** start of RECORDED DATA **

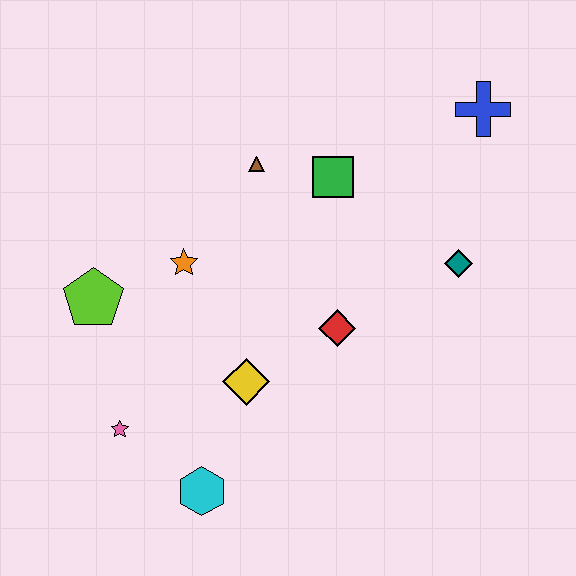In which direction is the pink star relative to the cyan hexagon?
The pink star is to the left of the cyan hexagon.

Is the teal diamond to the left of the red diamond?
No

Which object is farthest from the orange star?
The blue cross is farthest from the orange star.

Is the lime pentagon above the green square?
No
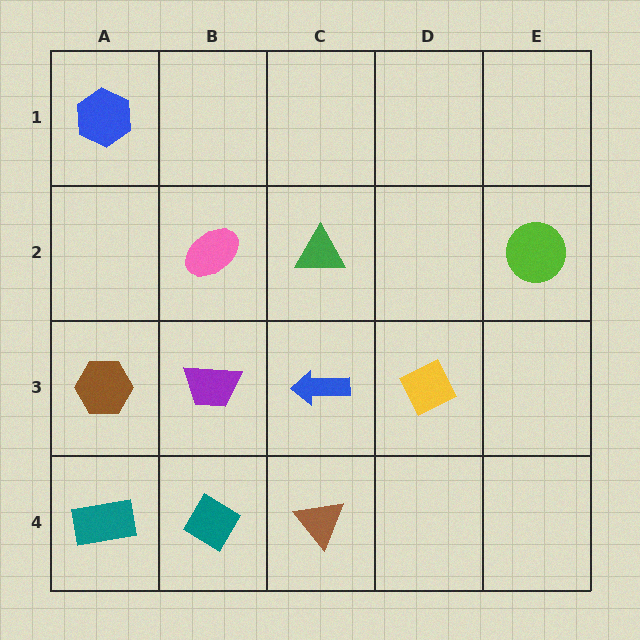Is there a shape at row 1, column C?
No, that cell is empty.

** end of RECORDED DATA **

PROBLEM:
Make an exact copy of the whole listing, but don't bring over any pictures.

RESULT BELOW:
In which direction is the pink star relative to the cyan hexagon?
The pink star is to the left of the cyan hexagon.

Is the teal diamond to the left of the red diamond?
No

Which object is farthest from the orange star?
The blue cross is farthest from the orange star.

Is the lime pentagon above the green square?
No
Is there a shape at row 1, column C?
No, that cell is empty.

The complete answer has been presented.